§ Task details
Work out how many lines in the listing below include the word "shown". Give nothing but the number.

§ Information supplied

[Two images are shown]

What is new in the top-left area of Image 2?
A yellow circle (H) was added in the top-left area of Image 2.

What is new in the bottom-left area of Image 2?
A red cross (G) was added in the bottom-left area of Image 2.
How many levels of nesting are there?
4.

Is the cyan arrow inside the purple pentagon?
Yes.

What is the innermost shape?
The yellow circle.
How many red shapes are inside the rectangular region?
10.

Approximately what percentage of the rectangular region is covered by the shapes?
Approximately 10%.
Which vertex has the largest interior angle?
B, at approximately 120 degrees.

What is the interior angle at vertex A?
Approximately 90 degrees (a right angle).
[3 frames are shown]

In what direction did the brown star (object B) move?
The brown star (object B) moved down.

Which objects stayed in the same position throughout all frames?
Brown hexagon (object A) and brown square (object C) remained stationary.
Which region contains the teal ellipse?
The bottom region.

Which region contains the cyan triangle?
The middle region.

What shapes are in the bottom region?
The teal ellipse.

==

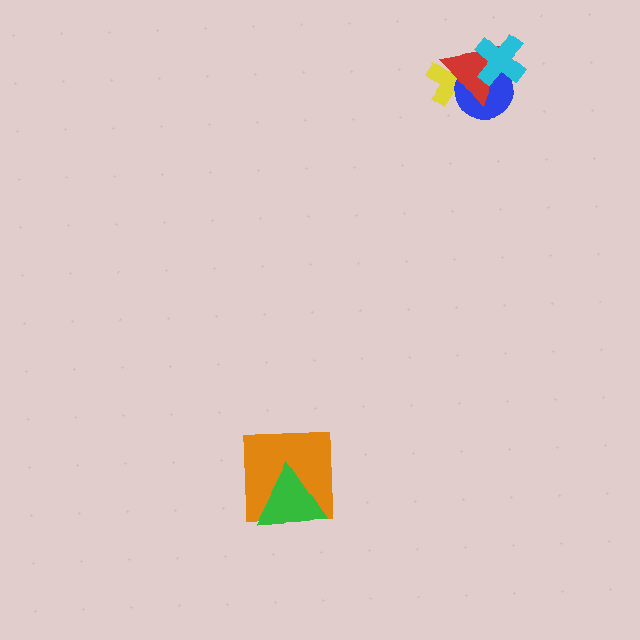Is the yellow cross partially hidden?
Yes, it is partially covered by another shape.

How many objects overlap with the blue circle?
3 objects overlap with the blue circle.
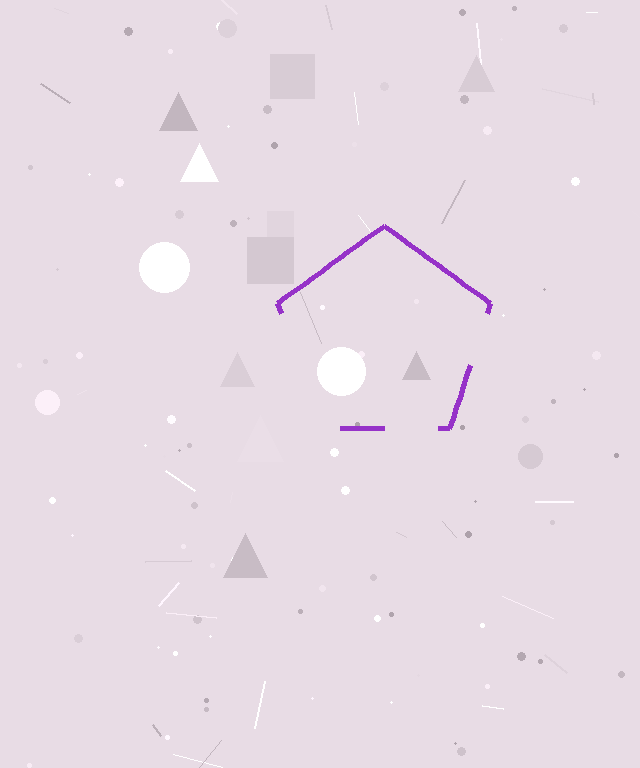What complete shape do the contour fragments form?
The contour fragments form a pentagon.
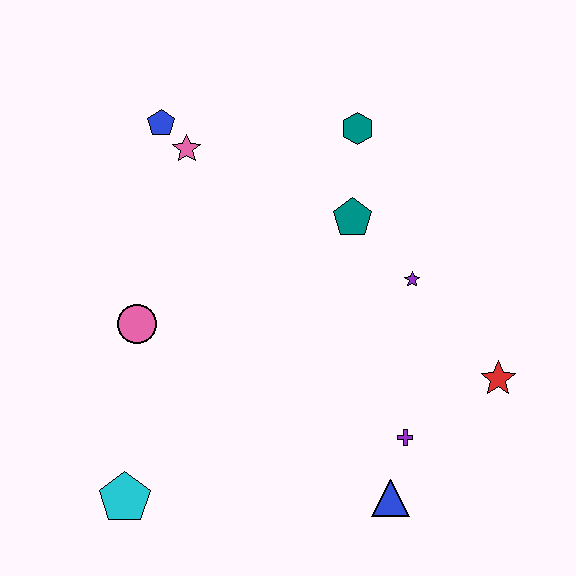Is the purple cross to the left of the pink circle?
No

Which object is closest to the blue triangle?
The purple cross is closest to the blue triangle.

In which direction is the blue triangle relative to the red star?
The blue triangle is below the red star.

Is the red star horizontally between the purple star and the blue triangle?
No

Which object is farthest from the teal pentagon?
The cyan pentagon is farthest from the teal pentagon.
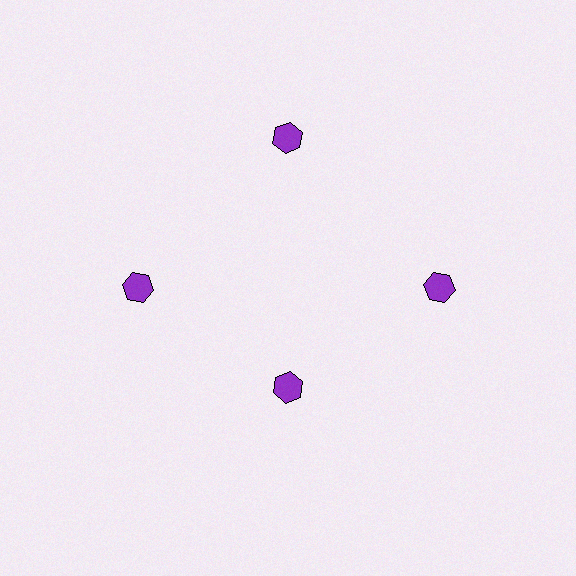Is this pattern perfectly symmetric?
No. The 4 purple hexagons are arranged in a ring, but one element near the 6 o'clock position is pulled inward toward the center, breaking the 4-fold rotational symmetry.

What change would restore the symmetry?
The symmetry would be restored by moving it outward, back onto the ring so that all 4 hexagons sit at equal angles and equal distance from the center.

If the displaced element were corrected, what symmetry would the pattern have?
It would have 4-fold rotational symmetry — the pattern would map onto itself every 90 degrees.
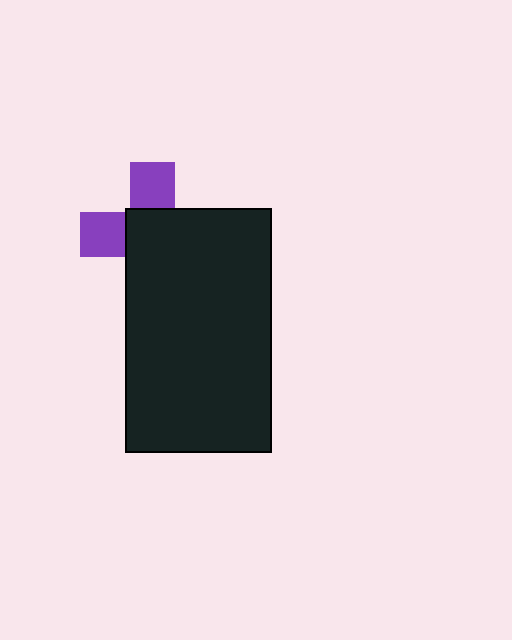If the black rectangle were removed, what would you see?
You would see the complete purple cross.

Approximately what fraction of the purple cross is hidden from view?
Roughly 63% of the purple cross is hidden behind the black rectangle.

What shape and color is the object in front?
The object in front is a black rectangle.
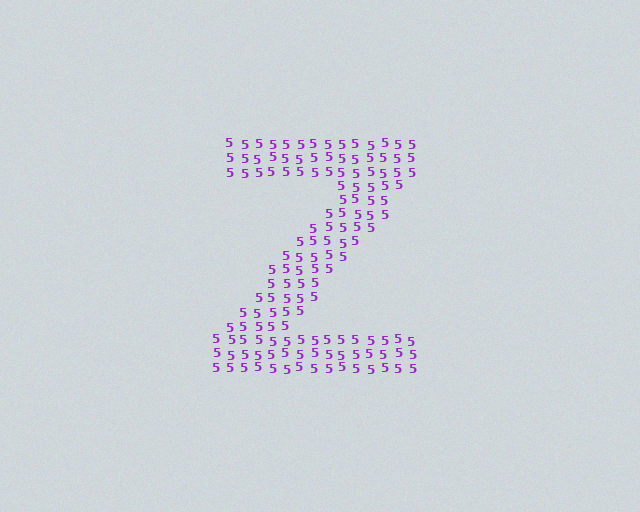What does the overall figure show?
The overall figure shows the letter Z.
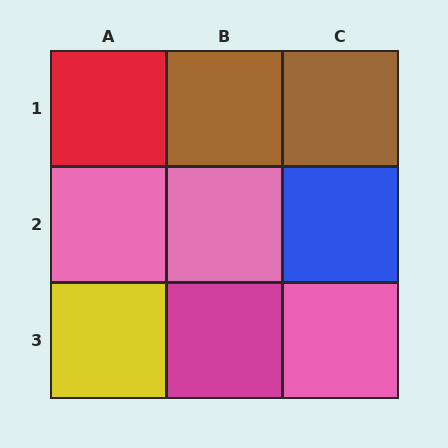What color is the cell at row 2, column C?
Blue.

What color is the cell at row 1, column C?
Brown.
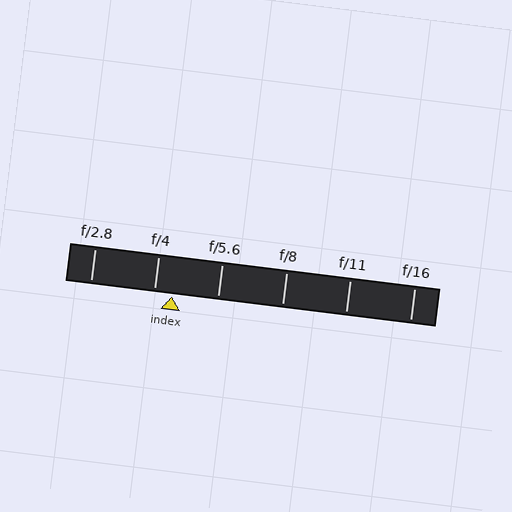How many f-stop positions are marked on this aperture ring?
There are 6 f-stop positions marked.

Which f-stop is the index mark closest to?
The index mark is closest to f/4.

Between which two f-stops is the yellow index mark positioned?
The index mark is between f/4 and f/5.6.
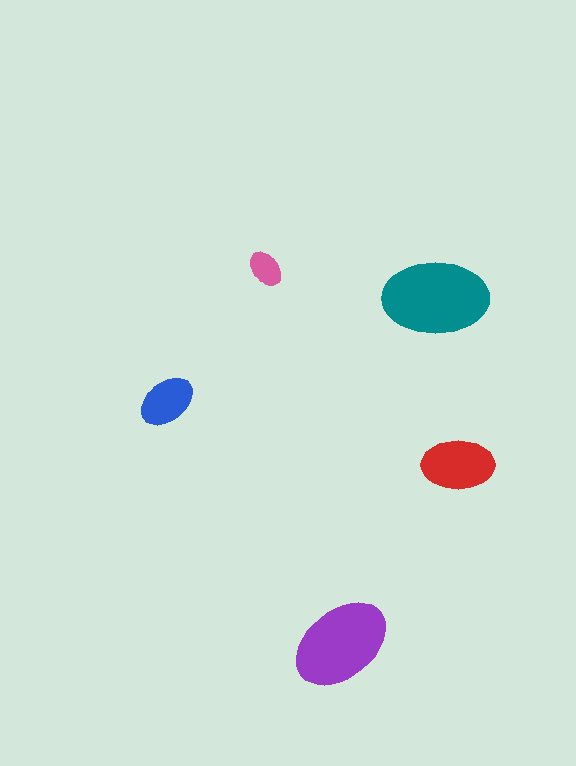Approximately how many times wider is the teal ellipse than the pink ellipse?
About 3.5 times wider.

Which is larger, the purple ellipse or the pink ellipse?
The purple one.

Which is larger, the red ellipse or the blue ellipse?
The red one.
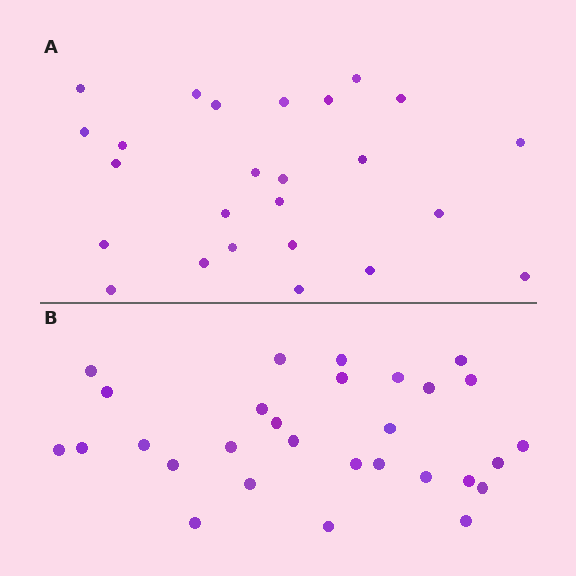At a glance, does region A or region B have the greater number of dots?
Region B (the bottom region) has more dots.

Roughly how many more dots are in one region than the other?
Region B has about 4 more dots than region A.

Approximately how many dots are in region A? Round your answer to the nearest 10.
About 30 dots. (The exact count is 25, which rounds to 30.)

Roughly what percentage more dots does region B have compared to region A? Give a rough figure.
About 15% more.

§ Solved problem
2